» What you are asked to do: Copy out every line exactly, passing over the pictures.

» Data entries about shape features:
▼
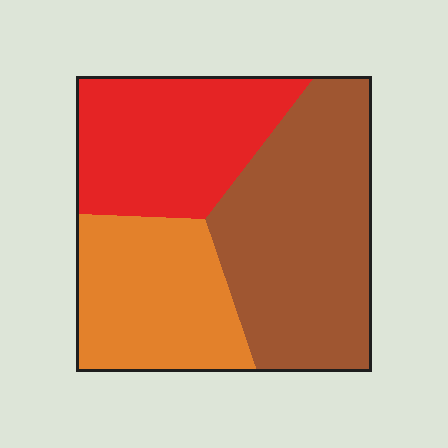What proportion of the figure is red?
Red covers around 30% of the figure.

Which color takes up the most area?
Brown, at roughly 45%.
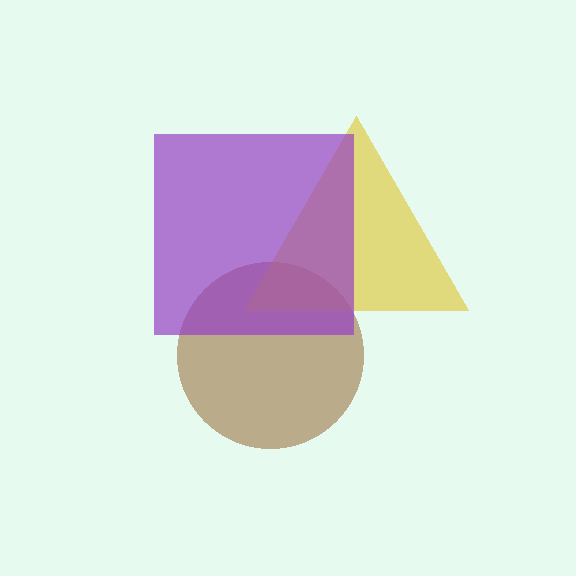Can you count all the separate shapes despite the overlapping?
Yes, there are 3 separate shapes.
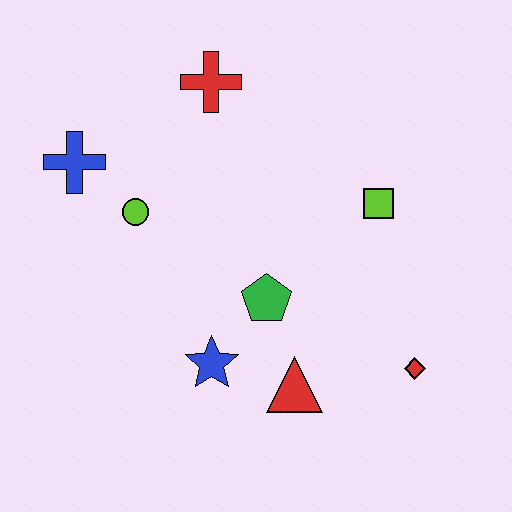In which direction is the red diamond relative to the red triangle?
The red diamond is to the right of the red triangle.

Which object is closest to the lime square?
The green pentagon is closest to the lime square.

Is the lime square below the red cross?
Yes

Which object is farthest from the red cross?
The red diamond is farthest from the red cross.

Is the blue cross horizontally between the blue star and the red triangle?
No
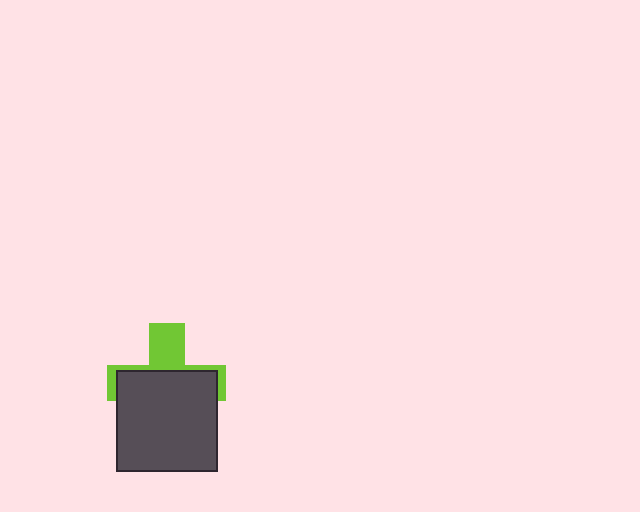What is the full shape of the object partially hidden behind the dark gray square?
The partially hidden object is a lime cross.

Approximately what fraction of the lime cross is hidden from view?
Roughly 65% of the lime cross is hidden behind the dark gray square.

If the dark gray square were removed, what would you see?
You would see the complete lime cross.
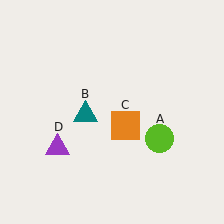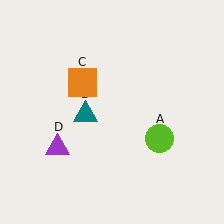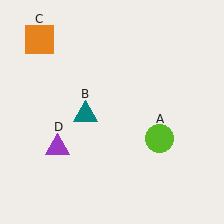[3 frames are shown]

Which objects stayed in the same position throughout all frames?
Lime circle (object A) and teal triangle (object B) and purple triangle (object D) remained stationary.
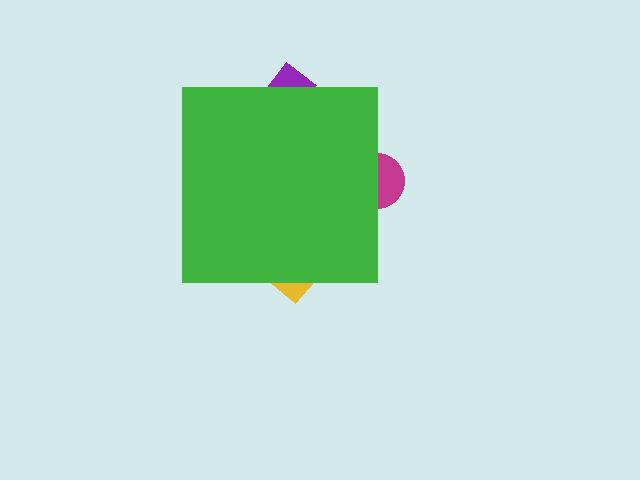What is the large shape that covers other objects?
A green square.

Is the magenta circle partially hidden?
Yes, the magenta circle is partially hidden behind the green square.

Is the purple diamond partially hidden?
Yes, the purple diamond is partially hidden behind the green square.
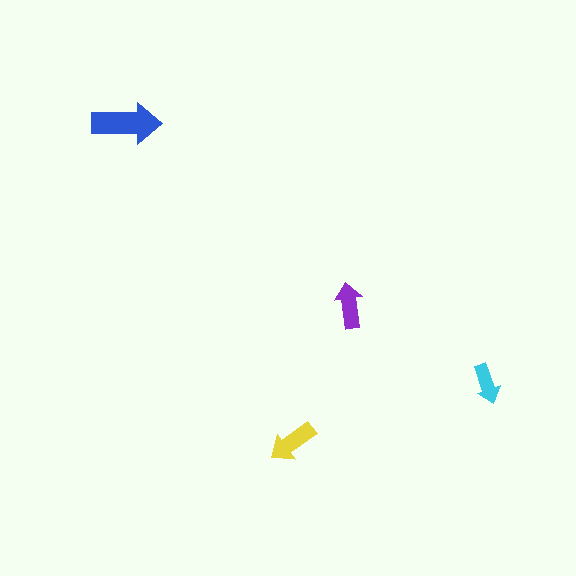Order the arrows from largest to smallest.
the blue one, the yellow one, the purple one, the cyan one.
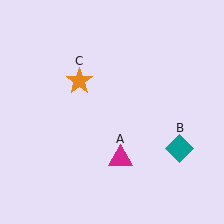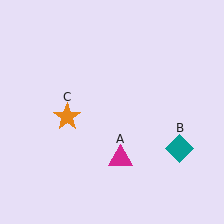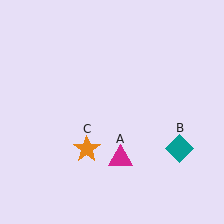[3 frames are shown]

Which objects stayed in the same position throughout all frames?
Magenta triangle (object A) and teal diamond (object B) remained stationary.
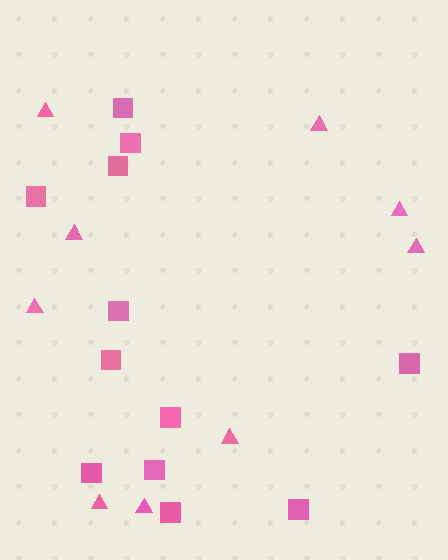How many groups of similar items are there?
There are 2 groups: one group of squares (12) and one group of triangles (9).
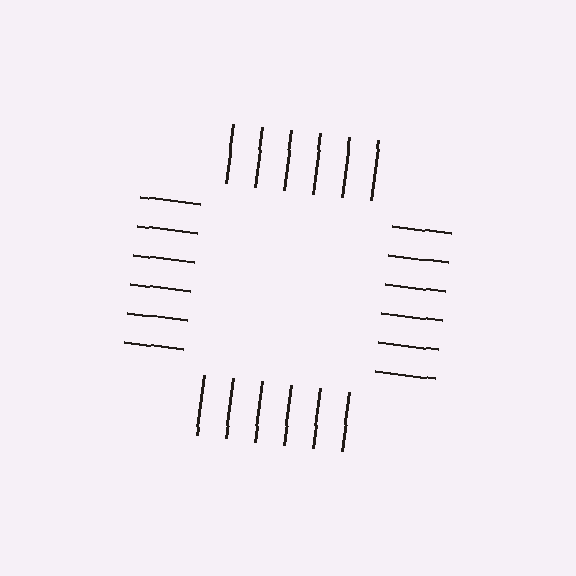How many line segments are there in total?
24 — 6 along each of the 4 edges.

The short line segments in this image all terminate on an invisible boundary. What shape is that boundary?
An illusory square — the line segments terminate on its edges but no continuous stroke is drawn.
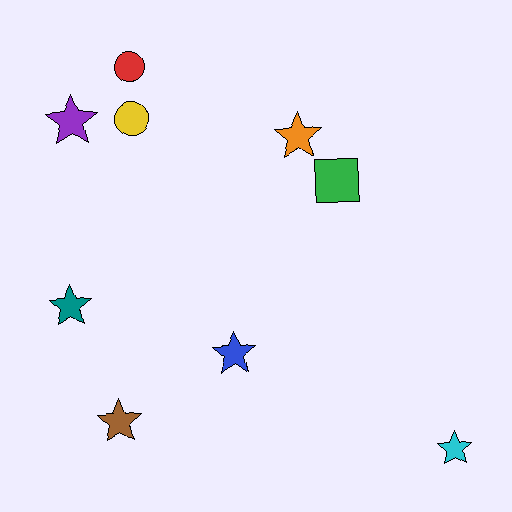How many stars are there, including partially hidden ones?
There are 6 stars.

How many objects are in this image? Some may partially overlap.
There are 9 objects.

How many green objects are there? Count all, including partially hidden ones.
There is 1 green object.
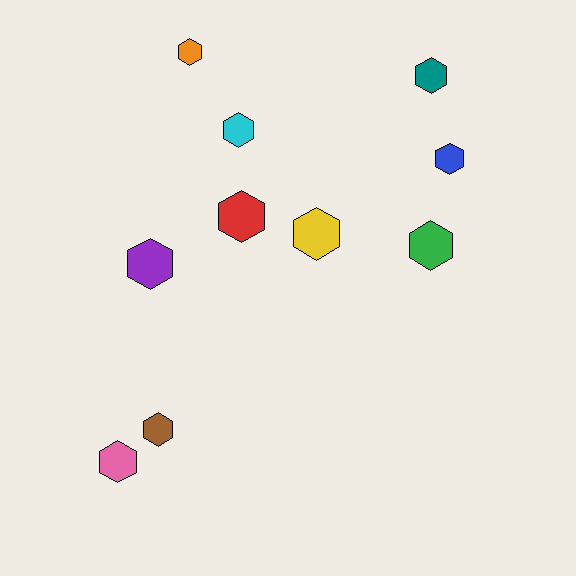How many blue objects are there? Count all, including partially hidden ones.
There is 1 blue object.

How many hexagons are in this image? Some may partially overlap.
There are 10 hexagons.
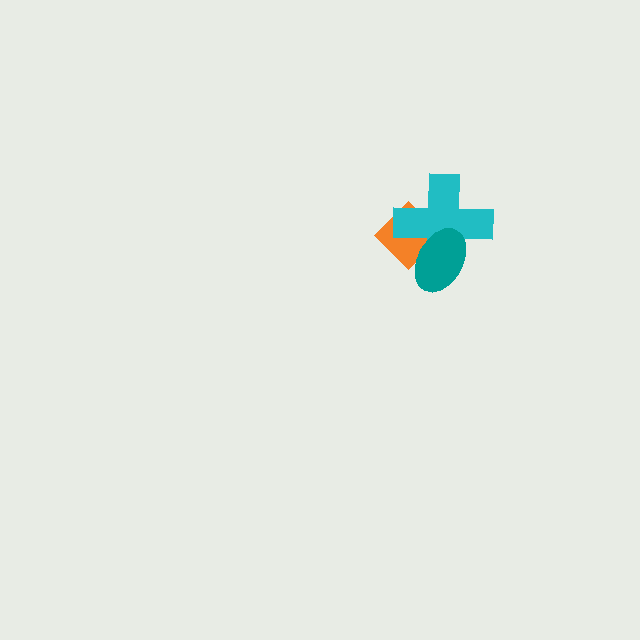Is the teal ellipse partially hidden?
No, no other shape covers it.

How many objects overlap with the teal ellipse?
2 objects overlap with the teal ellipse.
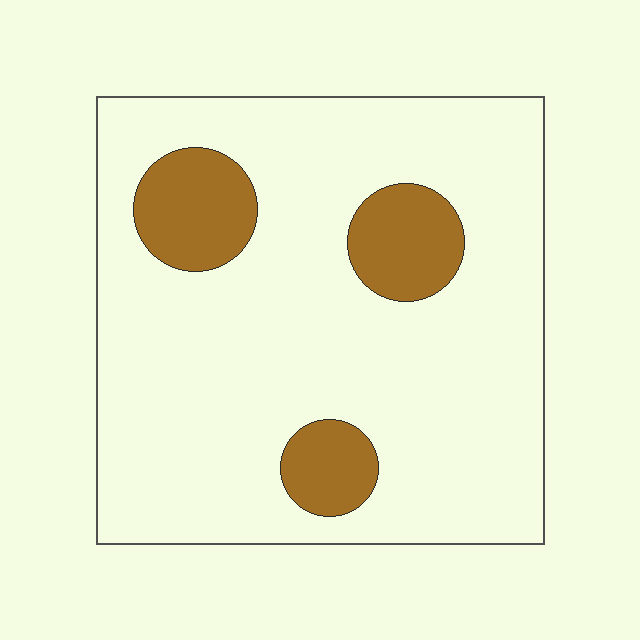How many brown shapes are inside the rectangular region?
3.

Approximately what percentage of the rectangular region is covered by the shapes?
Approximately 15%.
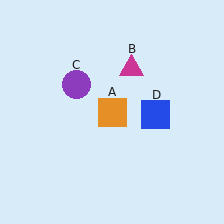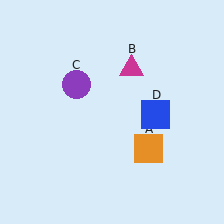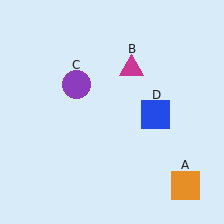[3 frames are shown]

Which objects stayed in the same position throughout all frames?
Magenta triangle (object B) and purple circle (object C) and blue square (object D) remained stationary.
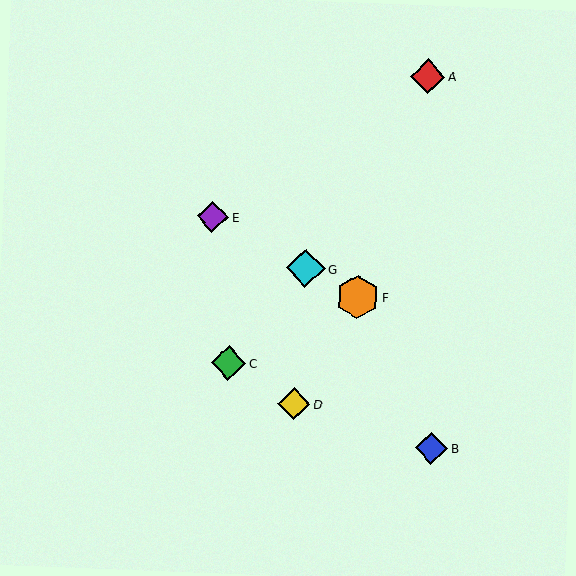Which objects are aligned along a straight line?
Objects E, F, G are aligned along a straight line.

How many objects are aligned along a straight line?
3 objects (E, F, G) are aligned along a straight line.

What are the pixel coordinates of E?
Object E is at (213, 217).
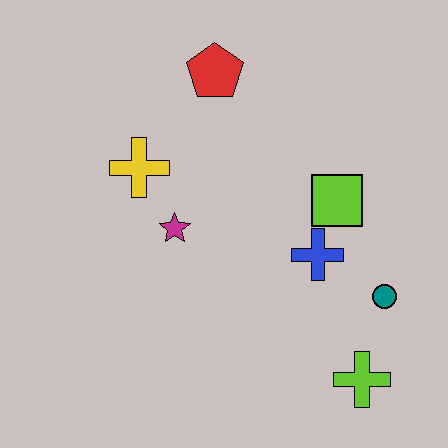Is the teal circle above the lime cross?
Yes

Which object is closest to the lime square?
The blue cross is closest to the lime square.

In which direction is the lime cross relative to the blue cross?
The lime cross is below the blue cross.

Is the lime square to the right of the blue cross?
Yes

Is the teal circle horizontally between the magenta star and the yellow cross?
No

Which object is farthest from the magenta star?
The lime cross is farthest from the magenta star.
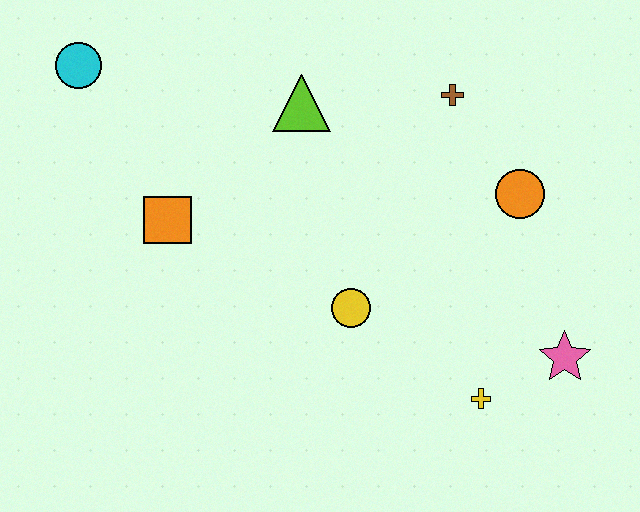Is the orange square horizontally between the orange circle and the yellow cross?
No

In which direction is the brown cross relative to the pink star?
The brown cross is above the pink star.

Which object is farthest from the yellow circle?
The cyan circle is farthest from the yellow circle.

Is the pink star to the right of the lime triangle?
Yes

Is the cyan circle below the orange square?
No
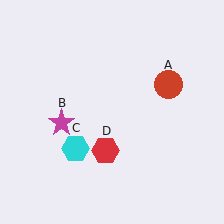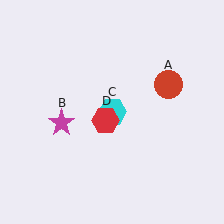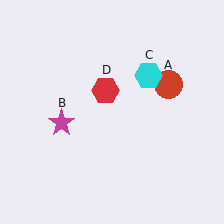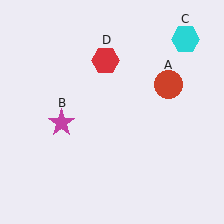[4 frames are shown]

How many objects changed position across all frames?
2 objects changed position: cyan hexagon (object C), red hexagon (object D).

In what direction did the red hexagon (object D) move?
The red hexagon (object D) moved up.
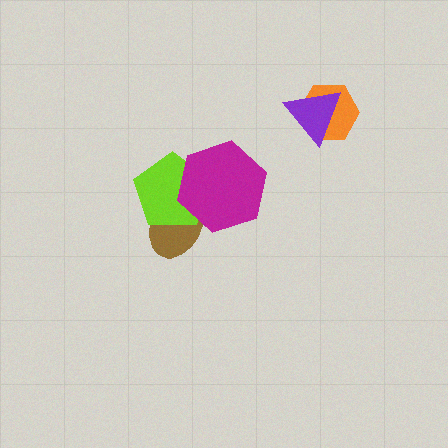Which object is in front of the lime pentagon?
The magenta hexagon is in front of the lime pentagon.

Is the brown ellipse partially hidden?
Yes, it is partially covered by another shape.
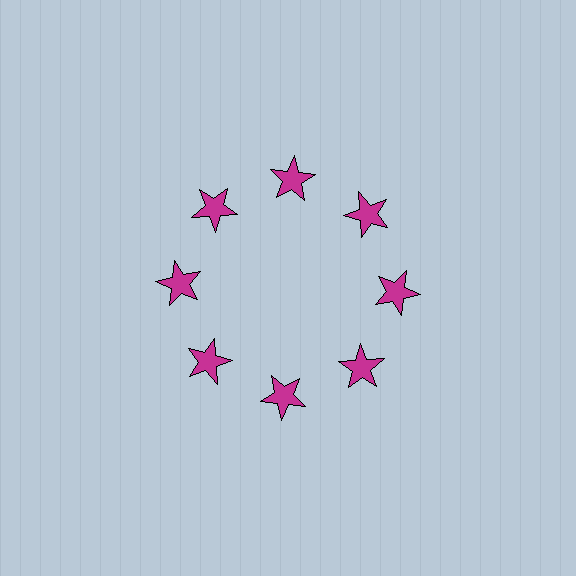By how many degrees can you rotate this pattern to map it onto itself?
The pattern maps onto itself every 45 degrees of rotation.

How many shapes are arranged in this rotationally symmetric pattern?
There are 8 shapes, arranged in 8 groups of 1.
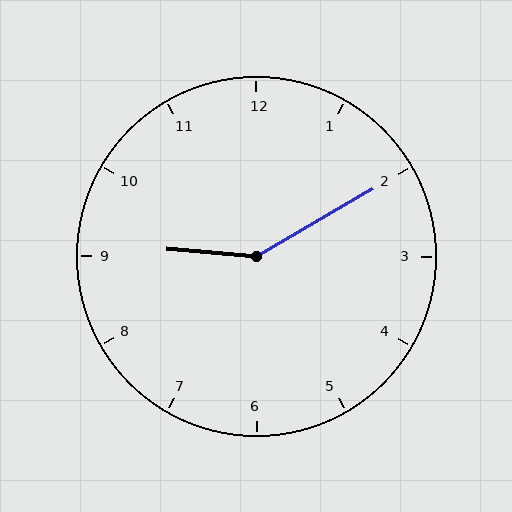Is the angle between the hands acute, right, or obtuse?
It is obtuse.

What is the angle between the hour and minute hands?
Approximately 145 degrees.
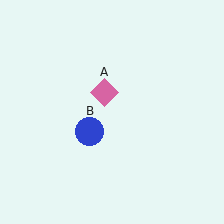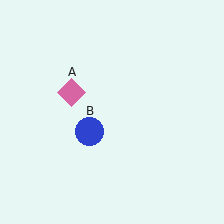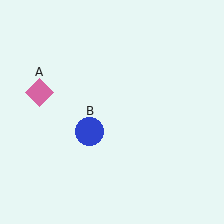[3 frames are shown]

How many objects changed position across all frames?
1 object changed position: pink diamond (object A).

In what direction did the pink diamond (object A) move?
The pink diamond (object A) moved left.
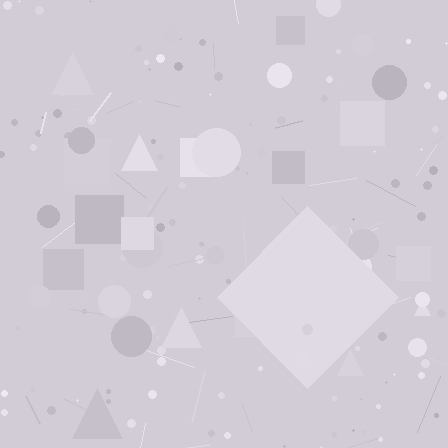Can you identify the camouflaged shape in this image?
The camouflaged shape is a diamond.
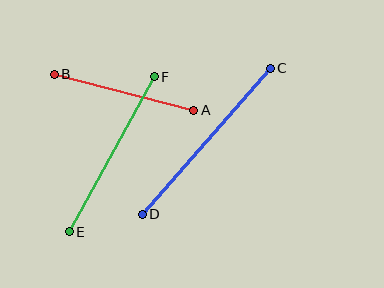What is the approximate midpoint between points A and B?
The midpoint is at approximately (124, 92) pixels.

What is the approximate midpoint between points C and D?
The midpoint is at approximately (206, 141) pixels.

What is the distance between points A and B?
The distance is approximately 144 pixels.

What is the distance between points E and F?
The distance is approximately 176 pixels.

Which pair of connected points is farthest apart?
▲
» Finished answer:
What proportion of the figure is red?
Red covers around 30% of the figure.

Which color takes up the most area?
Brown, at roughly 45%.
Can you count all the separate shapes despite the overlapping?
Yes, there are 3 separate shapes.
In which direction is the red diamond relative to the red triangle?
The red diamond is to the right of the red triangle.

Which object is closest to the lime square?
The green pentagon is closest to the lime square.

Is the lime square below the red cross?
Yes

Which object is farthest from the red cross?
The red diamond is farthest from the red cross.

Is the blue cross horizontally between the blue star and the red triangle?
No
What is the full shape of the object partially hidden behind the dark gray square?
The partially hidden object is a lime cross.

Approximately what fraction of the lime cross is hidden from view?
Roughly 65% of the lime cross is hidden behind the dark gray square.

If the dark gray square were removed, what would you see?
You would see the complete lime cross.
[3 frames are shown]

Which objects stayed in the same position throughout all frames?
Lime circle (object A) and teal triangle (object B) and purple triangle (object D) remained stationary.
What is the large shape that covers other objects?
A green square.

Is the magenta circle partially hidden?
Yes, the magenta circle is partially hidden behind the green square.

Is the purple diamond partially hidden?
Yes, the purple diamond is partially hidden behind the green square.
Order the arrows from largest to smallest.
the blue one, the yellow one, the purple one, the cyan one.
[3 frames are shown]

Which objects stayed in the same position throughout all frames?
Magenta triangle (object A) and teal diamond (object B) remained stationary.
How many groups of similar items are there?
There are 2 groups: one group of squares (12) and one group of triangles (9).
How many line segments are there in total?
24 — 6 along each of the 4 edges.

The short line segments in this image all terminate on an invisible boundary. What shape is that boundary?
An illusory square — the line segments terminate on its edges but no continuous stroke is drawn.
How many stars are there, including partially hidden ones?
There are 6 stars.

How many objects are in this image? Some may partially overlap.
There are 9 objects.

How many green objects are there? Count all, including partially hidden ones.
There is 1 green object.
How many blue objects are there? Count all, including partially hidden ones.
There is 1 blue object.

How many hexagons are in this image? Some may partially overlap.
There are 10 hexagons.
Is the teal ellipse partially hidden?
No, no other shape covers it.

How many objects overlap with the teal ellipse?
2 objects overlap with the teal ellipse.
How many brown shapes are inside the rectangular region?
3.

Approximately what percentage of the rectangular region is covered by the shapes?
Approximately 15%.
[3 frames are shown]

Which objects stayed in the same position throughout all frames?
Magenta triangle (object B) and purple circle (object C) and blue square (object D) remained stationary.
Which objects are aligned along a straight line?
Objects E, F, G are aligned along a straight line.

How many objects are aligned along a straight line?
3 objects (E, F, G) are aligned along a straight line.

What are the pixel coordinates of E?
Object E is at (213, 217).
Is the teal circle above the lime cross?
Yes

Which object is closest to the lime square?
The blue cross is closest to the lime square.

In which direction is the lime cross relative to the blue cross?
The lime cross is below the blue cross.

Is the lime square to the right of the blue cross?
Yes

Is the teal circle horizontally between the magenta star and the yellow cross?
No

Which object is farthest from the magenta star?
The lime cross is farthest from the magenta star.
Is the orange square horizontally between the orange circle and the yellow cross?
No

In which direction is the brown cross relative to the pink star?
The brown cross is above the pink star.

Which object is farthest from the yellow circle?
The cyan circle is farthest from the yellow circle.

Is the pink star to the right of the lime triangle?
Yes

Is the cyan circle below the orange square?
No
[4 frames are shown]

How many objects changed position across all frames?
2 objects changed position: cyan hexagon (object C), red hexagon (object D).

In what direction did the red hexagon (object D) move?
The red hexagon (object D) moved up.
Which object is in front of the lime pentagon?
The magenta hexagon is in front of the lime pentagon.

Is the brown ellipse partially hidden?
Yes, it is partially covered by another shape.
By how many degrees can you rotate this pattern to map it onto itself?
The pattern maps onto itself every 45 degrees of rotation.

How many shapes are arranged in this rotationally symmetric pattern?
There are 8 shapes, arranged in 8 groups of 1.
Is the angle between the hands acute, right, or obtuse?
It is obtuse.

What is the angle between the hour and minute hands?
Approximately 145 degrees.
[3 frames are shown]

How many objects changed position across all frames?
1 object changed position: pink diamond (object A).

In what direction did the pink diamond (object A) move?
The pink diamond (object A) moved left.
Can you identify the camouflaged shape in this image?
The camouflaged shape is a diamond.
What is the approximate midpoint between points A and B?
The midpoint is at approximately (124, 92) pixels.

What is the approximate midpoint between points C and D?
The midpoint is at approximately (206, 141) pixels.

What is the distance between points A and B?
The distance is approximately 144 pixels.

What is the distance between points E and F?
The distance is approximately 176 pixels.

Which pair of connected points is farthest apart?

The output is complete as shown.